Set down every entry word for word. Omit the pictures.

** start of Material for this exercise **

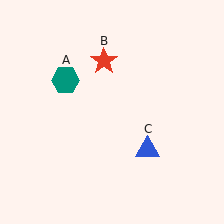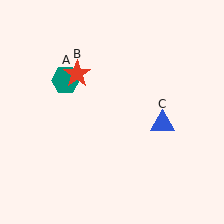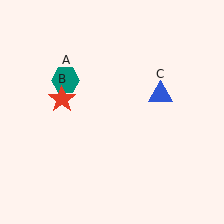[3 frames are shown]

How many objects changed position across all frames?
2 objects changed position: red star (object B), blue triangle (object C).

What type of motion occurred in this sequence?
The red star (object B), blue triangle (object C) rotated counterclockwise around the center of the scene.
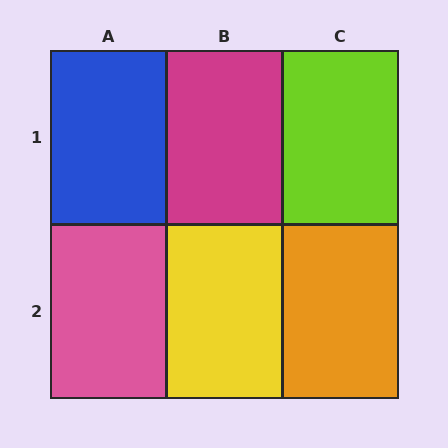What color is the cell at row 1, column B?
Magenta.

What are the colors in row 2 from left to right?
Pink, yellow, orange.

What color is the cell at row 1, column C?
Lime.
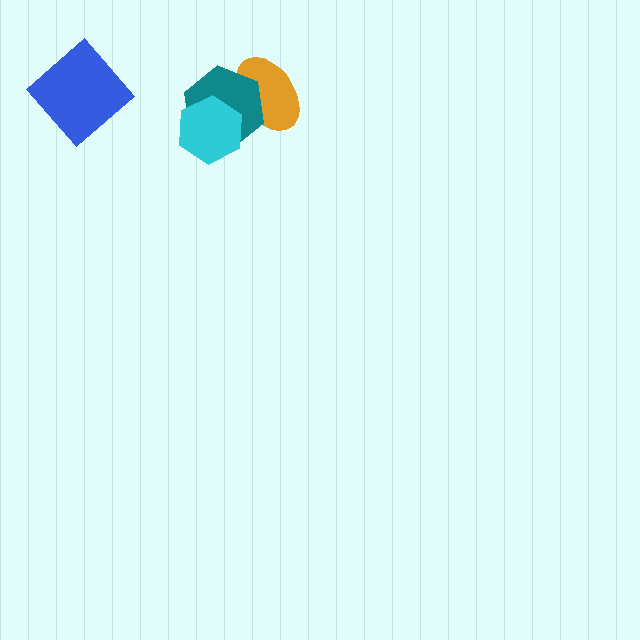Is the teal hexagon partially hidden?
Yes, it is partially covered by another shape.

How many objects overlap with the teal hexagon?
2 objects overlap with the teal hexagon.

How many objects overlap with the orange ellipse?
1 object overlaps with the orange ellipse.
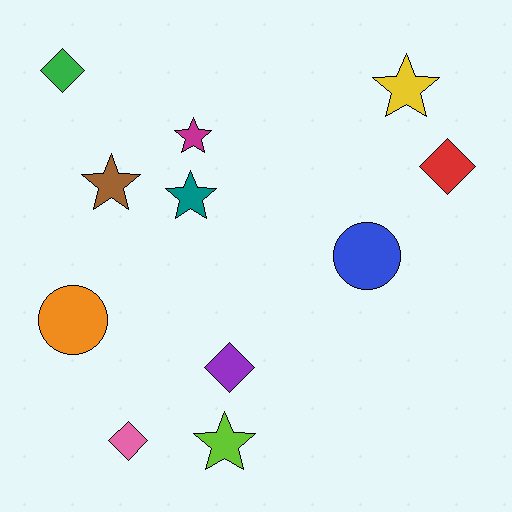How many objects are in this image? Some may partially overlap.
There are 11 objects.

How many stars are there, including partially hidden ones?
There are 5 stars.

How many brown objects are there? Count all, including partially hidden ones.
There is 1 brown object.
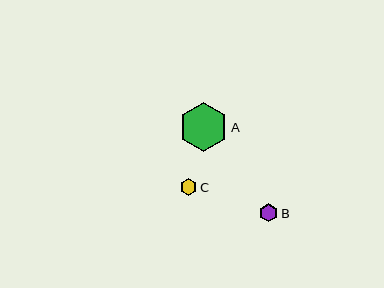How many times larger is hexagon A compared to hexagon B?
Hexagon A is approximately 2.6 times the size of hexagon B.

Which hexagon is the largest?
Hexagon A is the largest with a size of approximately 49 pixels.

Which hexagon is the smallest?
Hexagon C is the smallest with a size of approximately 17 pixels.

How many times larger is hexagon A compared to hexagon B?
Hexagon A is approximately 2.6 times the size of hexagon B.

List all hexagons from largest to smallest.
From largest to smallest: A, B, C.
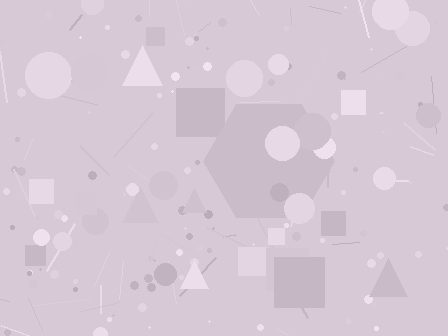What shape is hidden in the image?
A hexagon is hidden in the image.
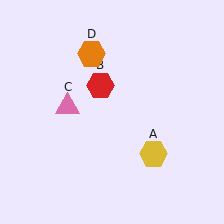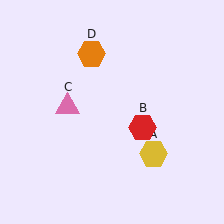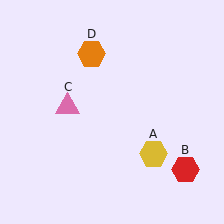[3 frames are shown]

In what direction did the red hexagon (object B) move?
The red hexagon (object B) moved down and to the right.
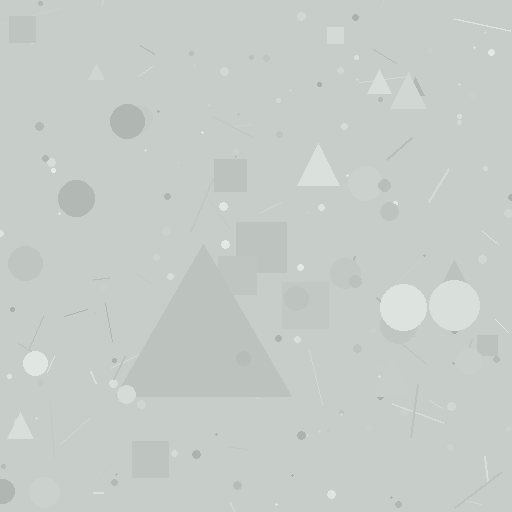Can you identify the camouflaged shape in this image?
The camouflaged shape is a triangle.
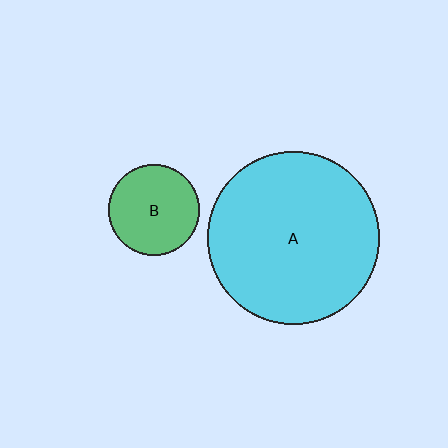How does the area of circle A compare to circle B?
Approximately 3.6 times.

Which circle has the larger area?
Circle A (cyan).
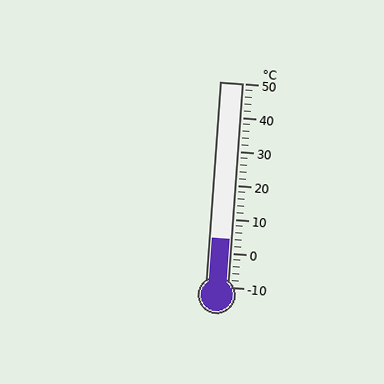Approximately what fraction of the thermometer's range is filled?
The thermometer is filled to approximately 25% of its range.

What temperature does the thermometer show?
The thermometer shows approximately 4°C.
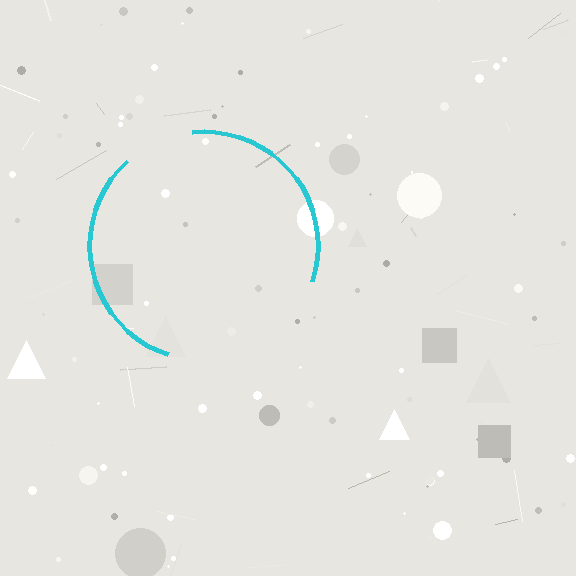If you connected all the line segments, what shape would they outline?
They would outline a circle.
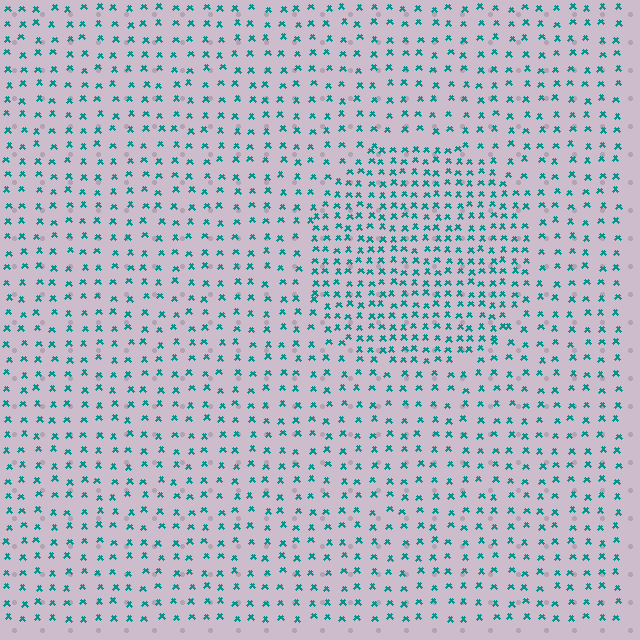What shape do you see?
I see a circle.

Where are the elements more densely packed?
The elements are more densely packed inside the circle boundary.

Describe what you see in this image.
The image contains small teal elements arranged at two different densities. A circle-shaped region is visible where the elements are more densely packed than the surrounding area.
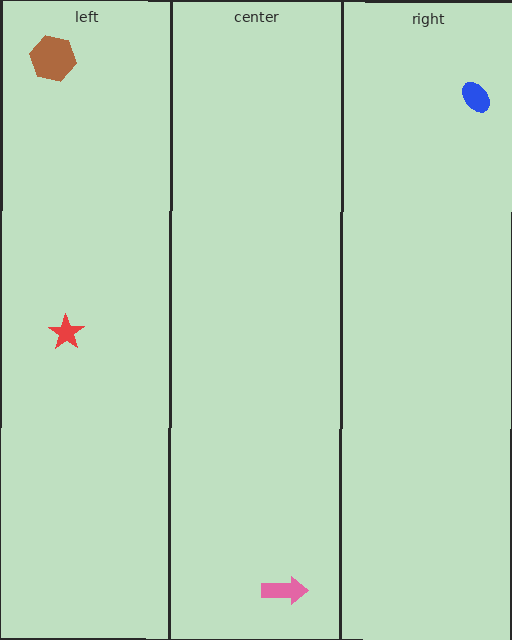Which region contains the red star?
The left region.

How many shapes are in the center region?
1.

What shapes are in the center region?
The pink arrow.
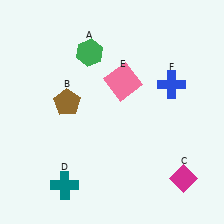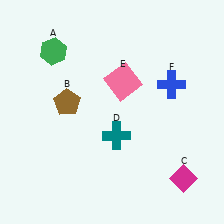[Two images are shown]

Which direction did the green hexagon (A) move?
The green hexagon (A) moved left.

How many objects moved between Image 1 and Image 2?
2 objects moved between the two images.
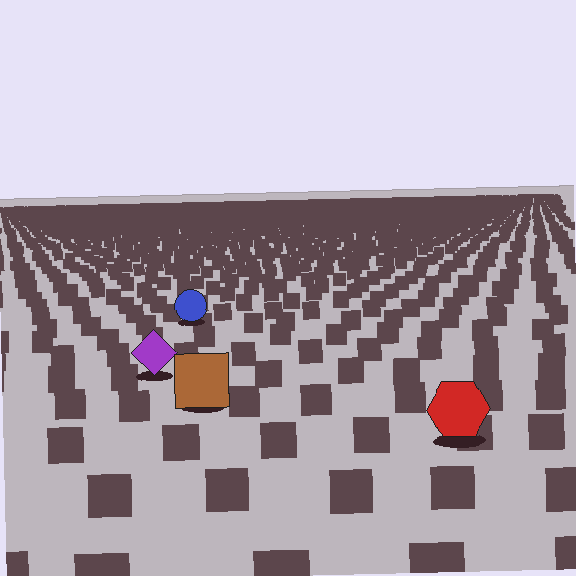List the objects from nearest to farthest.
From nearest to farthest: the red hexagon, the brown square, the purple diamond, the blue circle.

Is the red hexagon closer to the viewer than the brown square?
Yes. The red hexagon is closer — you can tell from the texture gradient: the ground texture is coarser near it.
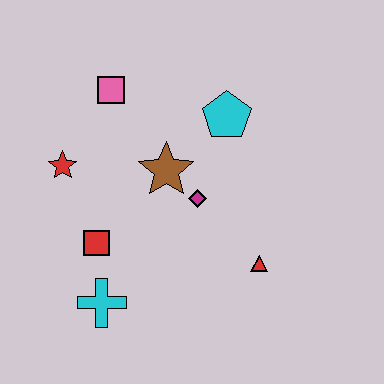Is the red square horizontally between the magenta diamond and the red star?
Yes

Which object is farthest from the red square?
The cyan pentagon is farthest from the red square.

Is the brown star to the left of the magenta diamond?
Yes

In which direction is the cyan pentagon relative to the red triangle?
The cyan pentagon is above the red triangle.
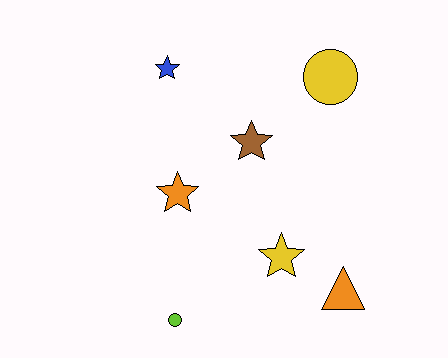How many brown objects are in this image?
There is 1 brown object.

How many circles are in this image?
There are 2 circles.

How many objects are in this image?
There are 7 objects.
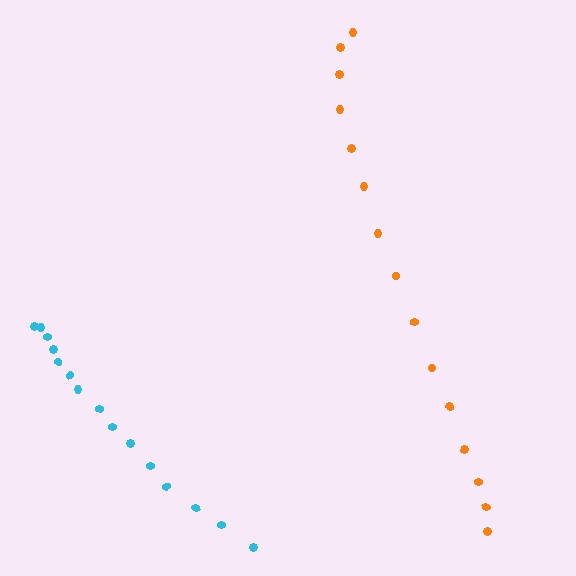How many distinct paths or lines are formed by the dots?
There are 2 distinct paths.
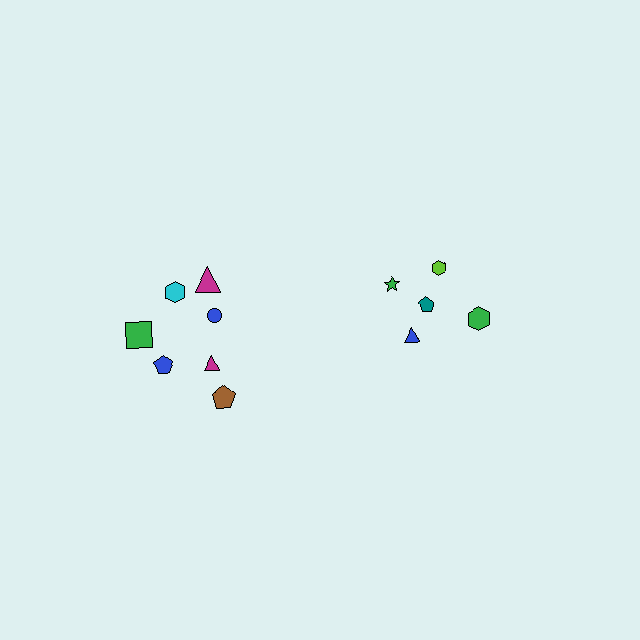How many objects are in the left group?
There are 7 objects.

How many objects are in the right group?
There are 5 objects.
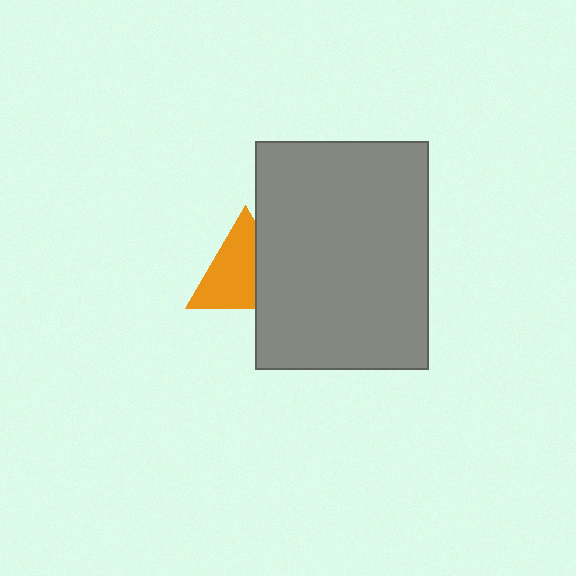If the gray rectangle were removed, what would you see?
You would see the complete orange triangle.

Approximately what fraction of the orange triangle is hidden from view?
Roughly 35% of the orange triangle is hidden behind the gray rectangle.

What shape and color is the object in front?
The object in front is a gray rectangle.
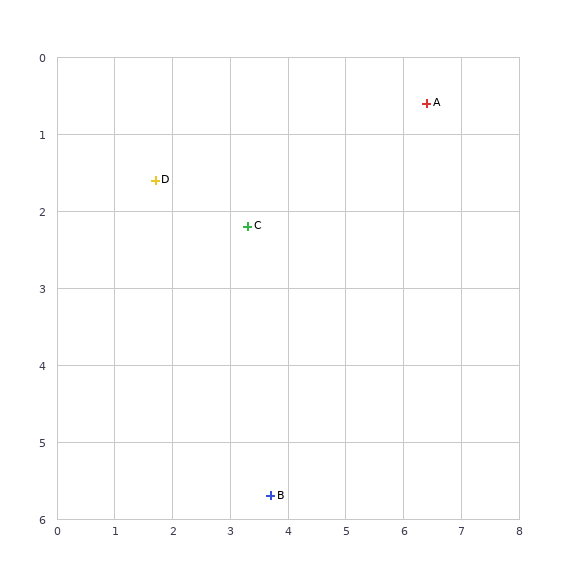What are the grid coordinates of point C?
Point C is at approximately (3.3, 2.2).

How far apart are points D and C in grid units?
Points D and C are about 1.7 grid units apart.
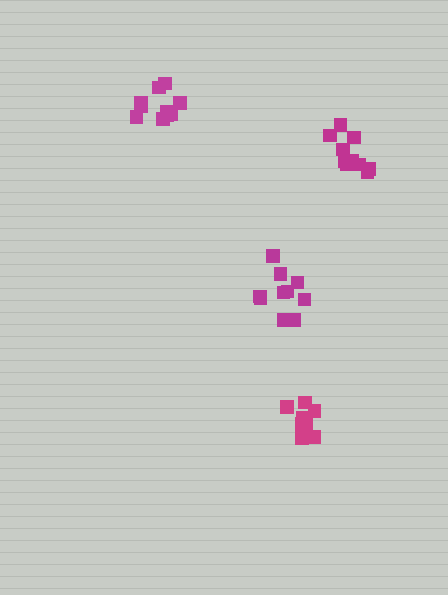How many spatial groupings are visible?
There are 4 spatial groupings.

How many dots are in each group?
Group 1: 10 dots, Group 2: 10 dots, Group 3: 10 dots, Group 4: 10 dots (40 total).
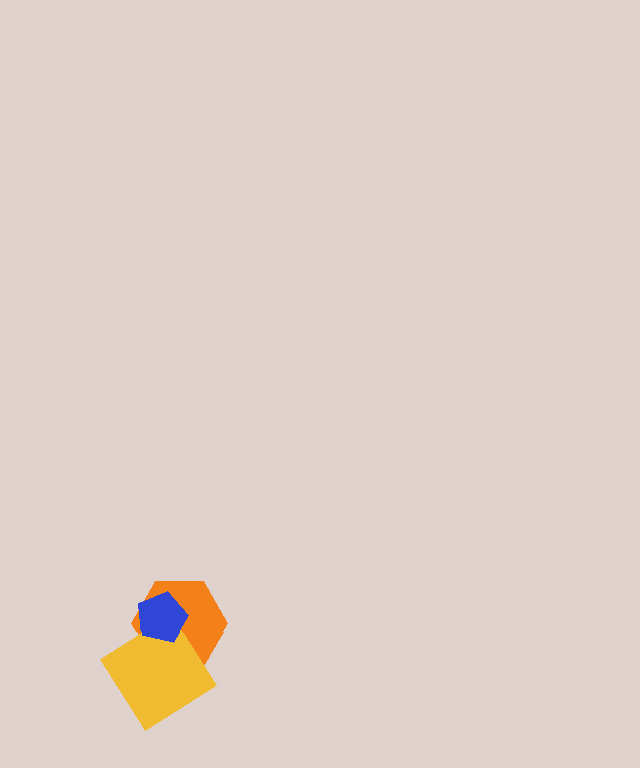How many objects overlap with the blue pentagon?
2 objects overlap with the blue pentagon.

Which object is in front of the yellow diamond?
The blue pentagon is in front of the yellow diamond.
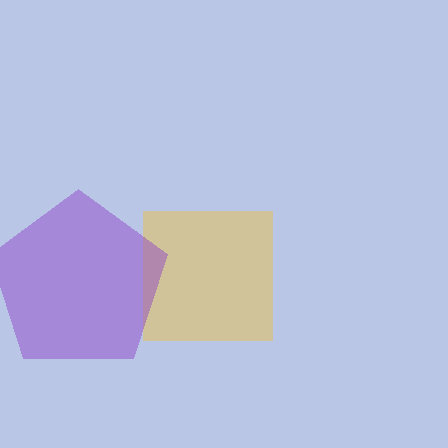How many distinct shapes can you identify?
There are 2 distinct shapes: a yellow square, a purple pentagon.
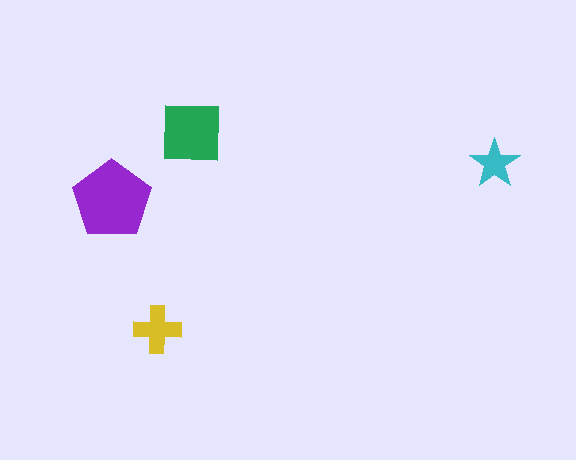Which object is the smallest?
The cyan star.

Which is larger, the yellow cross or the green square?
The green square.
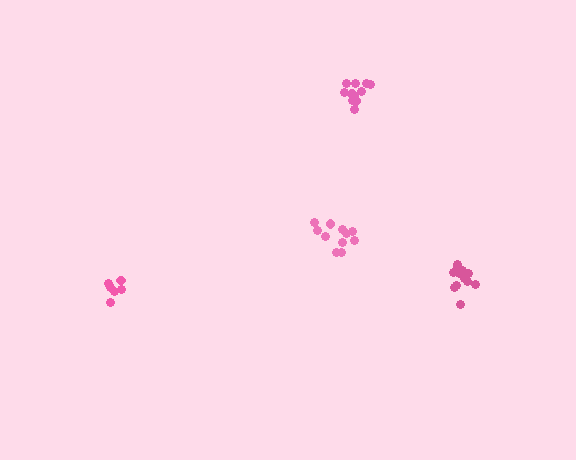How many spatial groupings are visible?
There are 4 spatial groupings.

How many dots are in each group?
Group 1: 12 dots, Group 2: 11 dots, Group 3: 6 dots, Group 4: 11 dots (40 total).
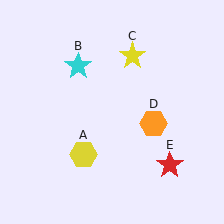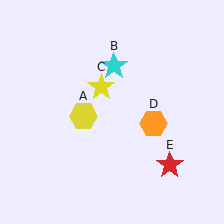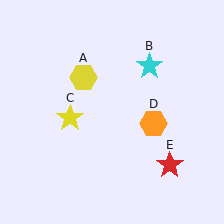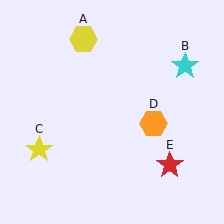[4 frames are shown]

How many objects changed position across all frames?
3 objects changed position: yellow hexagon (object A), cyan star (object B), yellow star (object C).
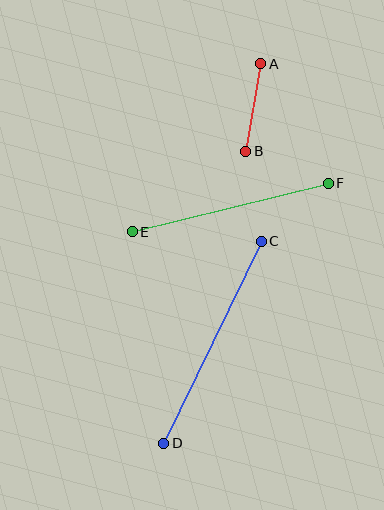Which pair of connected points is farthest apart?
Points C and D are farthest apart.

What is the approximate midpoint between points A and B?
The midpoint is at approximately (253, 108) pixels.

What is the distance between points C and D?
The distance is approximately 224 pixels.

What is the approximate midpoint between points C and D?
The midpoint is at approximately (212, 342) pixels.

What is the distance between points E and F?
The distance is approximately 202 pixels.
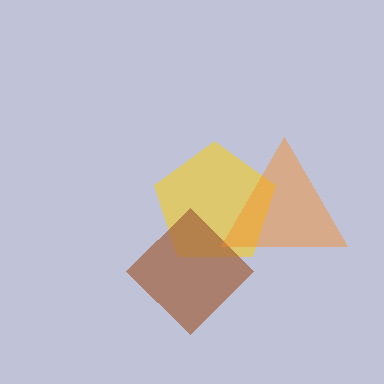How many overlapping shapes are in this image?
There are 3 overlapping shapes in the image.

** end of Material for this exercise **

*Worked solution:*
[3 frames are shown]

How many objects changed position across all frames?
2 objects changed position: red star (object B), blue triangle (object C).

What type of motion occurred in this sequence?
The red star (object B), blue triangle (object C) rotated counterclockwise around the center of the scene.
What color is the cell at row 1, column B?
Magenta.

What are the colors in row 2 from left to right?
Pink, yellow, orange.

What color is the cell at row 1, column C?
Lime.
Is the teal hexagon partially hidden?
Yes, it is partially covered by another shape.

How many objects overlap with the teal hexagon?
2 objects overlap with the teal hexagon.

How many objects overlap with the orange ellipse?
1 object overlaps with the orange ellipse.
How many objects are in this image? Some may partially overlap.
There are 11 objects.

How many stars are there, including partially hidden ones?
There are 5 stars.

How many brown objects are there? Count all, including partially hidden ones.
There is 1 brown object.
How many times larger is hexagon A compared to hexagon B?
Hexagon A is approximately 2.6 times the size of hexagon B.

Which hexagon is the largest?
Hexagon A is the largest with a size of approximately 49 pixels.

Which hexagon is the smallest?
Hexagon C is the smallest with a size of approximately 17 pixels.

How many times larger is hexagon A compared to hexagon B?
Hexagon A is approximately 2.6 times the size of hexagon B.

List all hexagons from largest to smallest.
From largest to smallest: A, B, C.
What shape is hidden in the image?
A hexagon is hidden in the image.
[3 frames are shown]

In what direction did the red hexagon (object B) move?
The red hexagon (object B) moved down and to the right.
Can you identify the camouflaged shape in this image?
The camouflaged shape is a triangle.
How does the area of circle A compare to circle B?
Approximately 3.6 times.

Which circle has the larger area?
Circle A (cyan).
Approximately what fraction of the thermometer's range is filled?
The thermometer is filled to approximately 25% of its range.

What temperature does the thermometer show?
The thermometer shows approximately 4°C.
If you connected all the line segments, what shape would they outline?
They would outline a circle.
What shape do you see?
I see a circle.

Where are the elements more densely packed?
The elements are more densely packed inside the circle boundary.

Describe what you see in this image.
The image contains small teal elements arranged at two different densities. A circle-shaped region is visible where the elements are more densely packed than the surrounding area.
Which region contains the red star?
The left region.

How many shapes are in the center region?
1.

What shapes are in the center region?
The pink arrow.
[Two images are shown]

Which direction did the green hexagon (A) move?
The green hexagon (A) moved left.

How many objects moved between Image 1 and Image 2?
2 objects moved between the two images.
List the objects from nearest to farthest.
From nearest to farthest: the red hexagon, the brown square, the purple diamond, the blue circle.

Is the red hexagon closer to the viewer than the brown square?
Yes. The red hexagon is closer — you can tell from the texture gradient: the ground texture is coarser near it.
Is the red square horizontally between the magenta diamond and the red star?
Yes

Which object is farthest from the red square?
The cyan pentagon is farthest from the red square.

Is the brown star to the left of the magenta diamond?
Yes

In which direction is the cyan pentagon relative to the red triangle?
The cyan pentagon is above the red triangle.
How many brown objects are in this image?
There is 1 brown object.

How many circles are in this image?
There are 2 circles.

How many objects are in this image?
There are 7 objects.
How many distinct paths or lines are formed by the dots?
There are 2 distinct paths.
How many objects are in the left group?
There are 7 objects.

How many objects are in the right group?
There are 5 objects.
If the gray rectangle were removed, what would you see?
You would see the complete orange triangle.

Approximately what fraction of the orange triangle is hidden from view?
Roughly 35% of the orange triangle is hidden behind the gray rectangle.

What shape and color is the object in front?
The object in front is a gray rectangle.
What are the grid coordinates of point C?
Point C is at approximately (3.3, 2.2).

How far apart are points D and C in grid units?
Points D and C are about 1.7 grid units apart.
How many spatial groupings are visible?
There are 4 spatial groupings.

How many dots are in each group?
Group 1: 10 dots, Group 2: 10 dots, Group 3: 10 dots, Group 4: 10 dots (40 total).
How many objects overlap with the blue pentagon?
2 objects overlap with the blue pentagon.

Which object is in front of the yellow diamond?
The blue pentagon is in front of the yellow diamond.
How many distinct shapes can you identify?
There are 2 distinct shapes: a yellow square, a purple pentagon.
Which object is the smallest?
The cyan star.

Which is larger, the yellow cross or the green square?
The green square.
How many spatial groupings are visible?
There are 4 spatial groupings.

How many dots are in each group?
Group 1: 12 dots, Group 2: 11 dots, Group 3: 6 dots, Group 4: 11 dots (40 total).
[4 frames are shown]

How many objects changed position across all frames?
3 objects changed position: yellow hexagon (object A), cyan star (object B), yellow star (object C).
Which pair of connected points is farthest apart?
Points C and D are farthest apart.

What is the approximate midpoint between points A and B?
The midpoint is at approximately (253, 108) pixels.

What is the distance between points C and D?
The distance is approximately 224 pixels.

What is the approximate midpoint between points C and D?
The midpoint is at approximately (212, 342) pixels.

What is the distance between points E and F?
The distance is approximately 202 pixels.
How many overlapping shapes are in this image?
There are 3 overlapping shapes in the image.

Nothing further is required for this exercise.